**Task description**
Starting at the line that contains "How many levels of nesting are there?", retype each line to the end of the listing below. Include both ends, but not the pictures.

#### Data to process

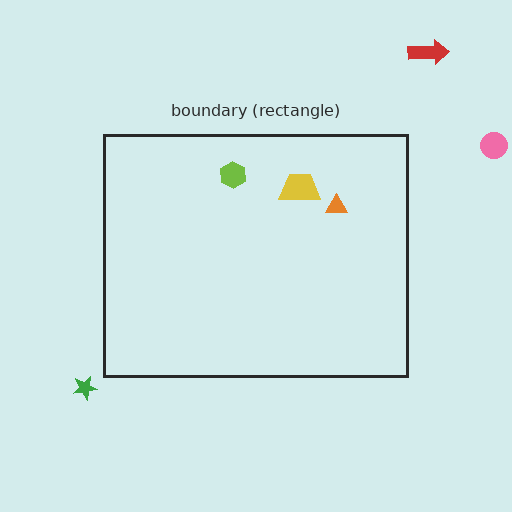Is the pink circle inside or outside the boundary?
Outside.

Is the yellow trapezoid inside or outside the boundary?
Inside.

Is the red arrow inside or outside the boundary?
Outside.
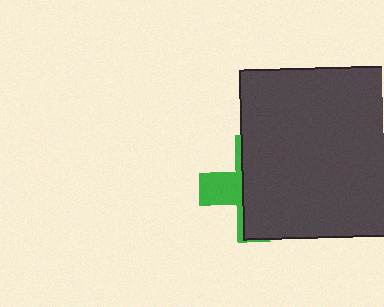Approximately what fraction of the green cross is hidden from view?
Roughly 67% of the green cross is hidden behind the dark gray square.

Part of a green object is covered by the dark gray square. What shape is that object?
It is a cross.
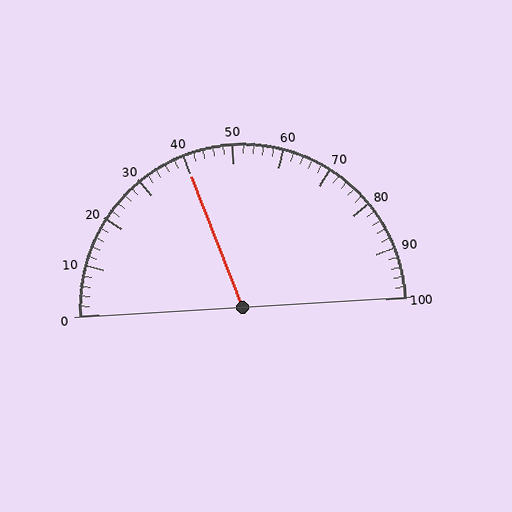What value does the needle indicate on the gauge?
The needle indicates approximately 40.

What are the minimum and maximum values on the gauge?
The gauge ranges from 0 to 100.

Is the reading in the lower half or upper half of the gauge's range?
The reading is in the lower half of the range (0 to 100).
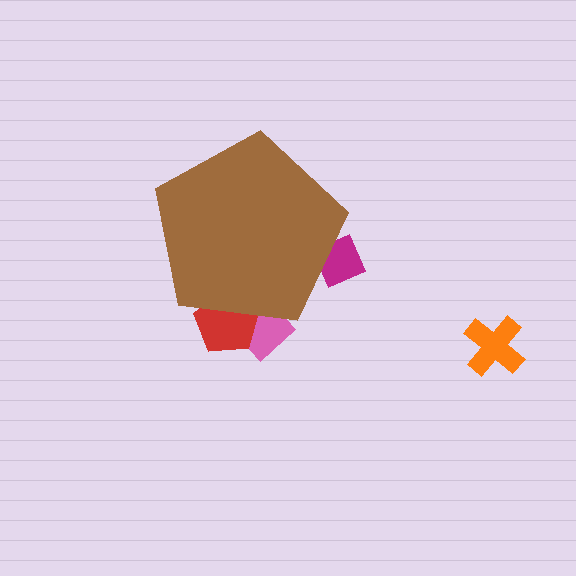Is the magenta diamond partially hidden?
Yes, the magenta diamond is partially hidden behind the brown pentagon.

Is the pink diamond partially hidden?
Yes, the pink diamond is partially hidden behind the brown pentagon.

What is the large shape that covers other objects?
A brown pentagon.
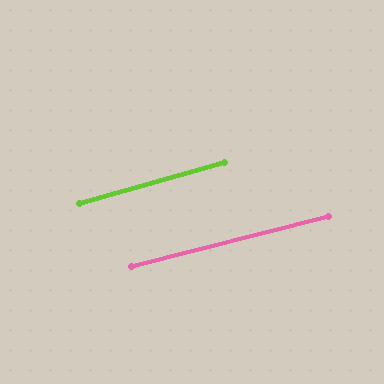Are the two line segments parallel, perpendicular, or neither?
Parallel — their directions differ by only 1.6°.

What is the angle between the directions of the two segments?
Approximately 2 degrees.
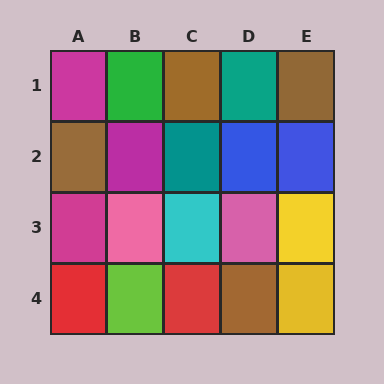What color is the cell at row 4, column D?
Brown.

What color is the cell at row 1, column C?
Brown.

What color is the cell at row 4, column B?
Lime.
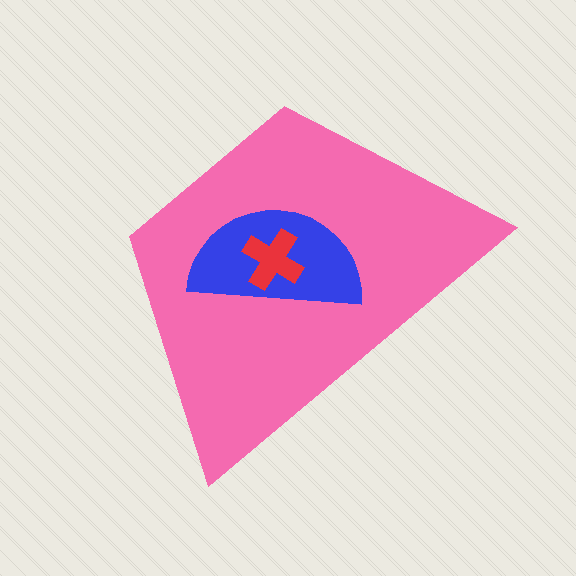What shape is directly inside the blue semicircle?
The red cross.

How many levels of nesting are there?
3.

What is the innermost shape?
The red cross.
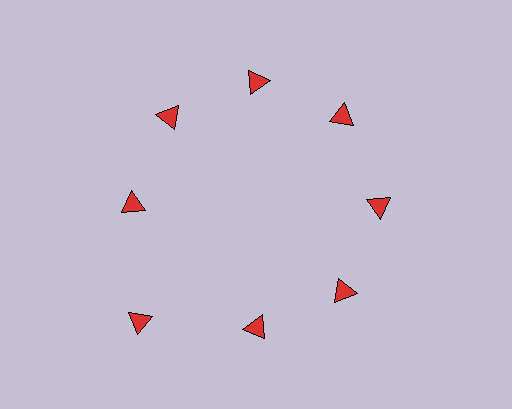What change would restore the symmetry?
The symmetry would be restored by moving it inward, back onto the ring so that all 8 triangles sit at equal angles and equal distance from the center.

########

**Reply**
How many levels of nesting are there?
3.

What is the innermost shape?
The red cross.
What change would restore the symmetry?
The symmetry would be restored by moving it inward, back onto the ring so that all 8 triangles sit at equal angles and equal distance from the center.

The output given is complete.